■ **OBJECTIVE**
Everything from the line that contains "Which objects stayed" through the final line of the records below should be quoted exactly, except the pictures.

■ **EXCERPTED RECORDS**
:::

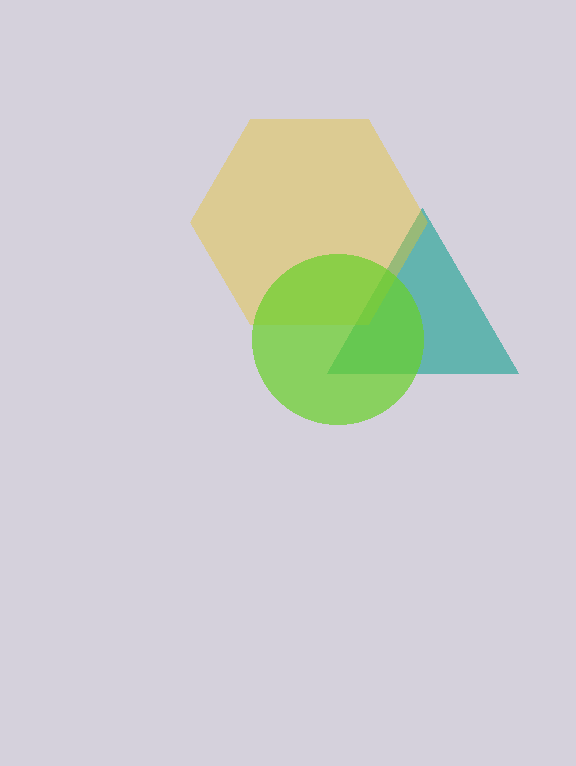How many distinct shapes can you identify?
There are 3 distinct shapes: a teal triangle, a yellow hexagon, a lime circle.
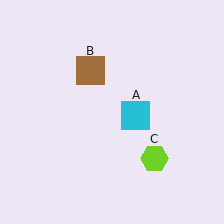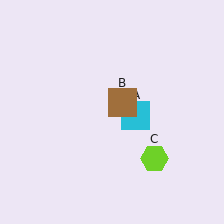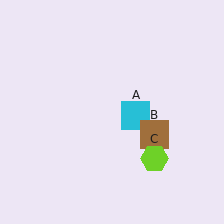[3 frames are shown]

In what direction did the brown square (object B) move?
The brown square (object B) moved down and to the right.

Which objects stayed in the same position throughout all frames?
Cyan square (object A) and lime hexagon (object C) remained stationary.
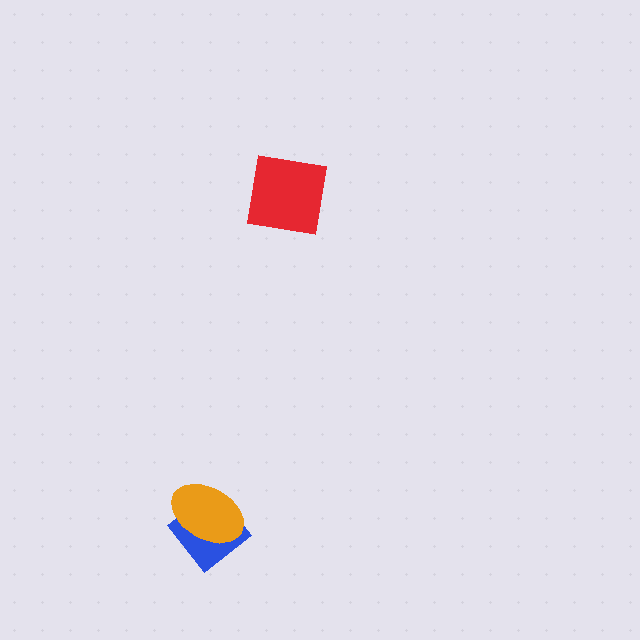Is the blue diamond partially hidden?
Yes, it is partially covered by another shape.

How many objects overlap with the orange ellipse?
1 object overlaps with the orange ellipse.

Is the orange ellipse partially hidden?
No, no other shape covers it.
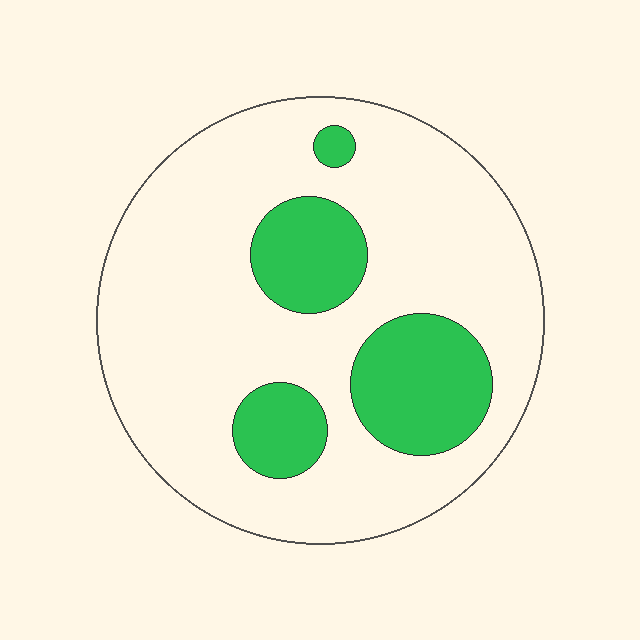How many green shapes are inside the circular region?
4.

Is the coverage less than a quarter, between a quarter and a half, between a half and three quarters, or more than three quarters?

:::

■ **TASK RESPONSE**
Which objects stayed in the same position throughout all frames?
Cyan square (object A) and lime hexagon (object C) remained stationary.
Is the blue diamond partially hidden?
Yes, it is partially covered by another shape.

How many objects overlap with the orange ellipse?
1 object overlaps with the orange ellipse.

Is the orange ellipse partially hidden?
No, no other shape covers it.
How many green shapes are inside the circular region?
4.

Is the coverage less than a quarter, between a quarter and a half, between a half and three quarters, or more than three quarters?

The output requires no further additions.